═══ THE DATA ═══

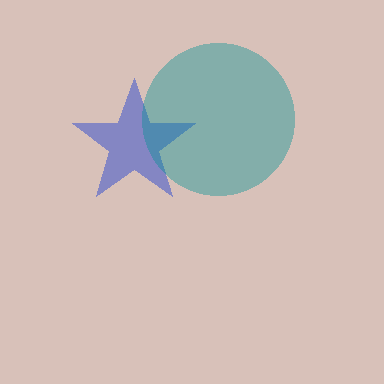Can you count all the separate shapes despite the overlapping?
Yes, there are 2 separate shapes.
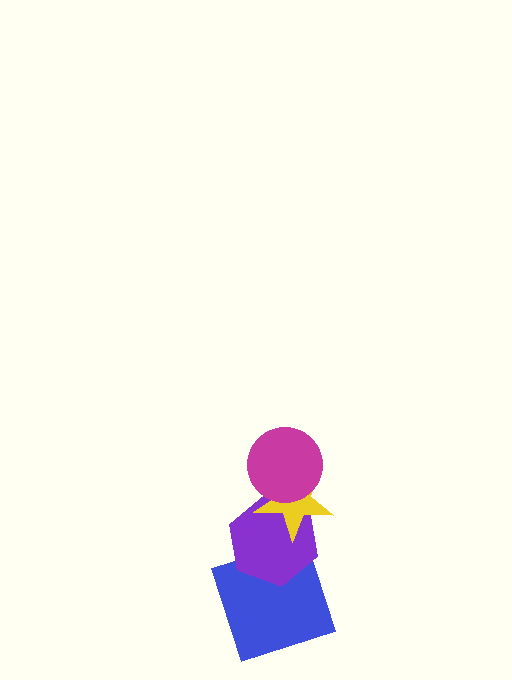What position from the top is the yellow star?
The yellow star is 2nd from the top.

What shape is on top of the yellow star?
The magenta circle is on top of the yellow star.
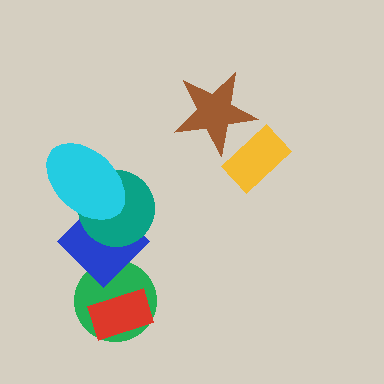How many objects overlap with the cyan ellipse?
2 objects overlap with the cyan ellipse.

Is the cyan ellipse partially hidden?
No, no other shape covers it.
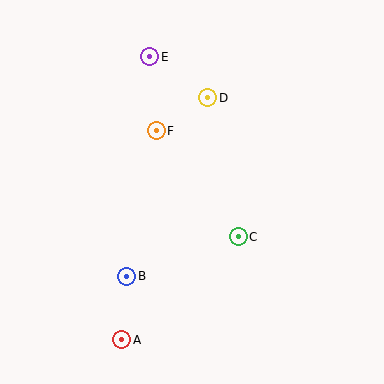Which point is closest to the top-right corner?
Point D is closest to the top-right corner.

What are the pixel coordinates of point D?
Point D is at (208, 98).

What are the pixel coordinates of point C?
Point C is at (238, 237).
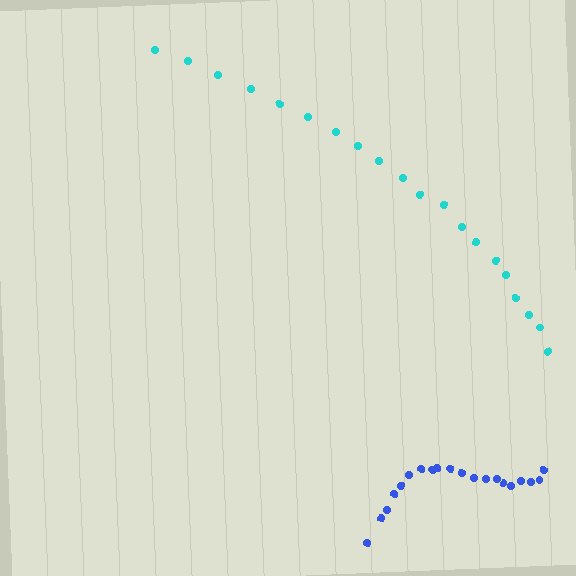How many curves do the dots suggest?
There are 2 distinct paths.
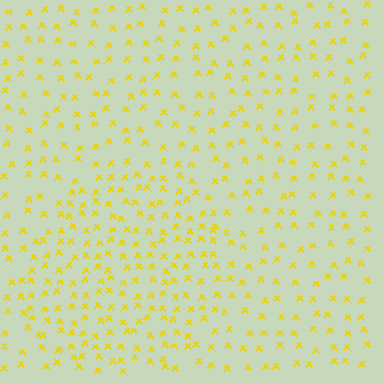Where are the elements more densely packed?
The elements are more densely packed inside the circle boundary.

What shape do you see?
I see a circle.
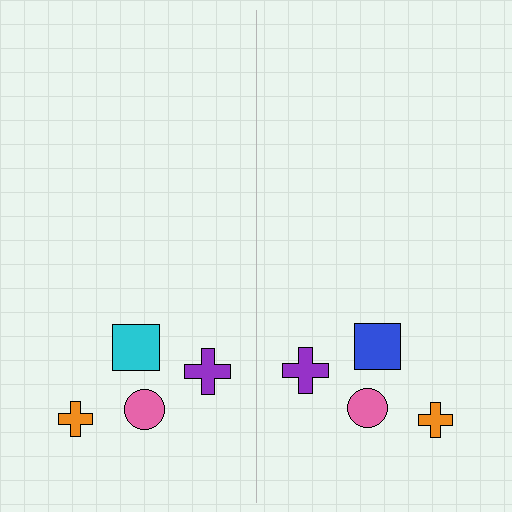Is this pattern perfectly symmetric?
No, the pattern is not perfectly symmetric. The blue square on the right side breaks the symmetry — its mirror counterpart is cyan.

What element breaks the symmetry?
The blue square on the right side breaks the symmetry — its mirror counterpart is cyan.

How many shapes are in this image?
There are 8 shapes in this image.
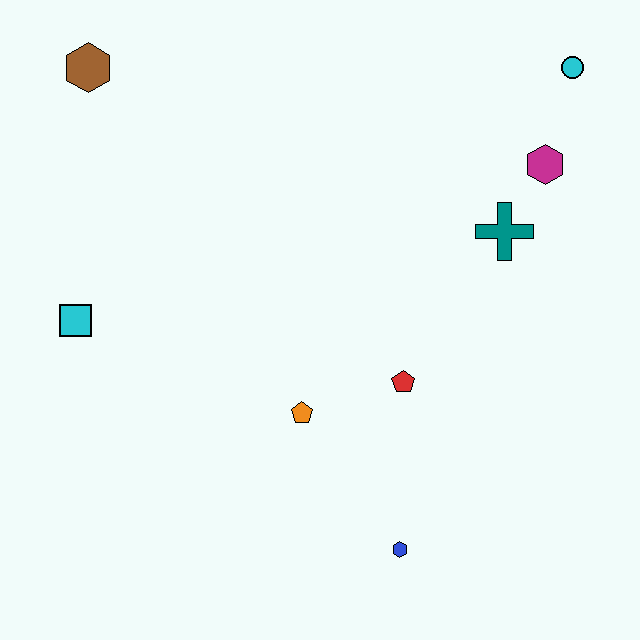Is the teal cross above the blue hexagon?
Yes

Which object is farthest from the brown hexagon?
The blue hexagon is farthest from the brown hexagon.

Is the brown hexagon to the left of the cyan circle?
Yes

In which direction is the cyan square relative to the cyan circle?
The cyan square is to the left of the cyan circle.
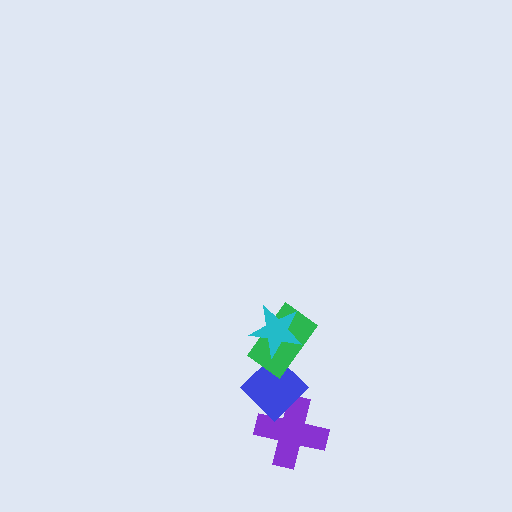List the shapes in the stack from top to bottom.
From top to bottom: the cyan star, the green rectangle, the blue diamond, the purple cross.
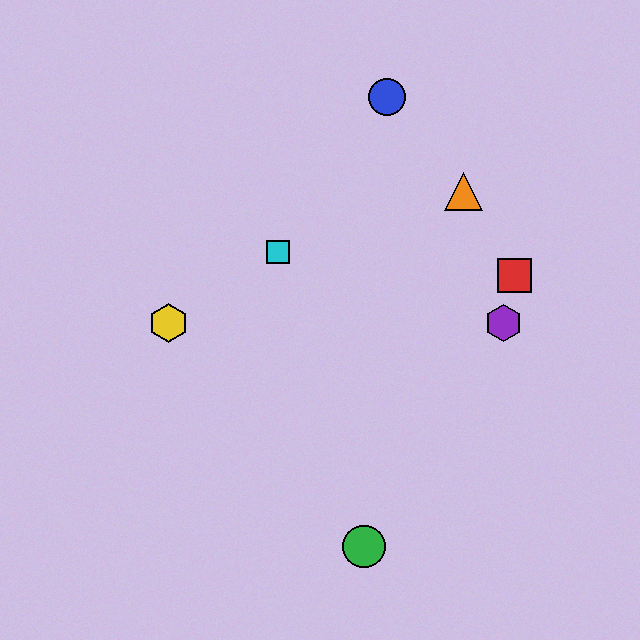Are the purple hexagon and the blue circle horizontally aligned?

═══

## WRITTEN PROBLEM:
Please write out the material from the line containing "Is the cyan ellipse partially hidden?" to its final line, both inclusive, exactly as it appears; pictures are not part of the copy.

## THE REPLY:
Is the cyan ellipse partially hidden?
No, no other shape covers it.
Which point is closest to the top-right corner?
Point D is closest to the top-right corner.

What are the pixel coordinates of point D?
Point D is at (208, 98).

What are the pixel coordinates of point C?
Point C is at (238, 237).
How many curves do the dots suggest?
There are 2 distinct paths.
Where are the elements more densely packed?
The elements are more densely packed inside the circle boundary.

What shape do you see?
I see a circle.
Is this pattern perfectly symmetric?
No, the pattern is not perfectly symmetric. The blue square on the right side breaks the symmetry — its mirror counterpart is cyan.

What element breaks the symmetry?
The blue square on the right side breaks the symmetry — its mirror counterpart is cyan.

How many shapes are in this image?
There are 8 shapes in this image.
Is the teal cross above the blue hexagon?
Yes

Which object is farthest from the brown hexagon?
The blue hexagon is farthest from the brown hexagon.

Is the brown hexagon to the left of the cyan circle?
Yes

In which direction is the cyan square relative to the cyan circle?
The cyan square is to the left of the cyan circle.
List the shapes in the stack from top to bottom.
From top to bottom: the cyan star, the green rectangle, the blue diamond, the purple cross.
Are the purple hexagon and the blue circle horizontally aligned?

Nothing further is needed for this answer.